Your goal:
Go through the entries below and print each one exactly, leaving out pictures.

Dataset items about geometric figures
·····

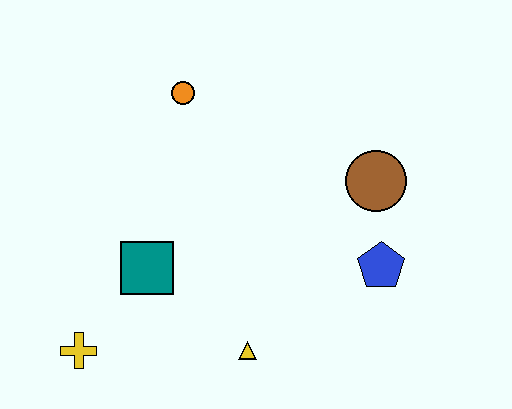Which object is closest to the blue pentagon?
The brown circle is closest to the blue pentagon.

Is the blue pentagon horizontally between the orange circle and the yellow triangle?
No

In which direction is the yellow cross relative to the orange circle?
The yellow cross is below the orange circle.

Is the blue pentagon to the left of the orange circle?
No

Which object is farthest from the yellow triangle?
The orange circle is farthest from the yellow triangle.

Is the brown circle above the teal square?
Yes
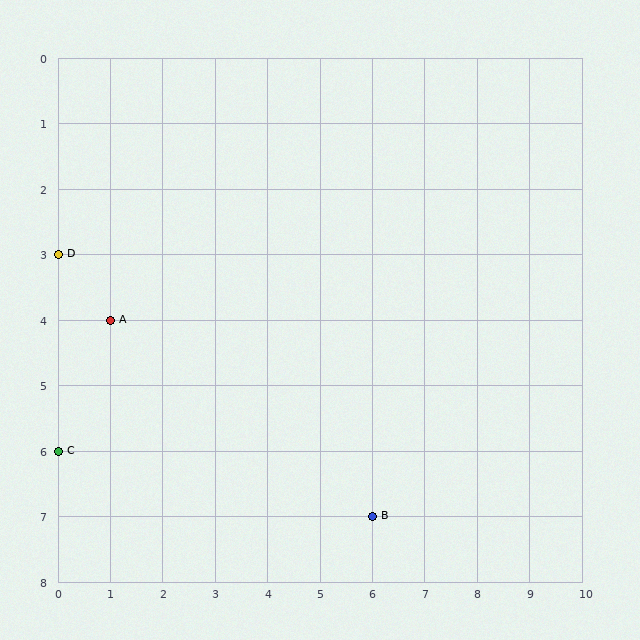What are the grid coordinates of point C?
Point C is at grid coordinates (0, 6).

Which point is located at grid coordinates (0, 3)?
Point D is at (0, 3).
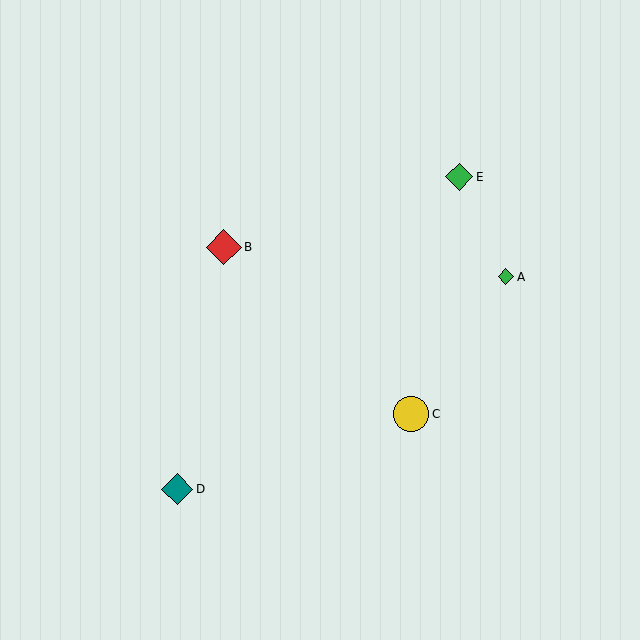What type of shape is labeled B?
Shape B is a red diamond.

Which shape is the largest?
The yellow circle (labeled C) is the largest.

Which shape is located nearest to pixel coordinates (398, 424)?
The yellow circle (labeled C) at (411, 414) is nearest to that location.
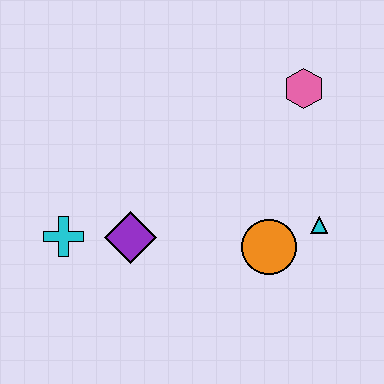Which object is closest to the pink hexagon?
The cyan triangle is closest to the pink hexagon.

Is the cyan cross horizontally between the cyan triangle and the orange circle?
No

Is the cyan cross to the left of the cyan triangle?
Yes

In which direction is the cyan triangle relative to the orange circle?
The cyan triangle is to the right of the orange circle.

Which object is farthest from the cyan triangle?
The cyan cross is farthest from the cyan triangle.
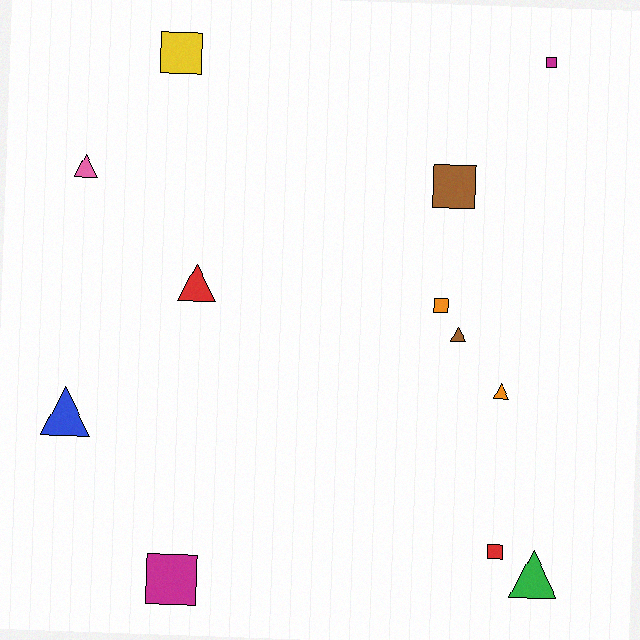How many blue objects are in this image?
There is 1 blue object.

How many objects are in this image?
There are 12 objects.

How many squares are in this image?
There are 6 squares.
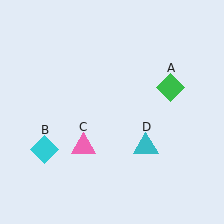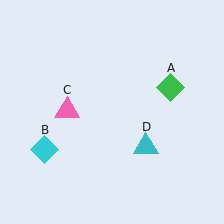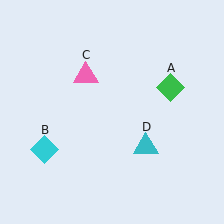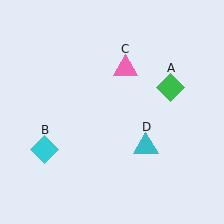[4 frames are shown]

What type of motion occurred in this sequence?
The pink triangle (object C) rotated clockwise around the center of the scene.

·····

Solution for this exercise:
Which object is closest to the blue pentagon?
The brown circle is closest to the blue pentagon.

Is the blue pentagon horizontally between the orange circle and the yellow triangle?
No

In which direction is the yellow cross relative to the orange circle?
The yellow cross is below the orange circle.

Is the blue pentagon to the left of the orange circle?
No

Which object is farthest from the yellow triangle?
The orange circle is farthest from the yellow triangle.

Is the brown circle above the teal square?
Yes
What are the grid coordinates of point C?
Point C is at grid coordinates (0, 6).

Which point is located at grid coordinates (0, 3)?
Point D is at (0, 3).
What type of shape is labeled B?
Shape B is a red diamond.

Which shape is the largest?
The yellow circle (labeled C) is the largest.

Which shape is located nearest to pixel coordinates (398, 424)?
The yellow circle (labeled C) at (411, 414) is nearest to that location.
Which object is closest to the pink hexagon?
The cyan triangle is closest to the pink hexagon.

Is the cyan cross horizontally between the cyan triangle and the orange circle?
No

Is the cyan cross to the left of the cyan triangle?
Yes

In which direction is the cyan triangle relative to the orange circle?
The cyan triangle is to the right of the orange circle.

Which object is farthest from the cyan triangle?
The cyan cross is farthest from the cyan triangle.
How many blue objects are in this image?
There is 1 blue object.

How many objects are in this image?
There are 12 objects.

How many squares are in this image?
There are 6 squares.
[4 frames are shown]

What type of motion occurred in this sequence?
The pink triangle (object C) rotated clockwise around the center of the scene.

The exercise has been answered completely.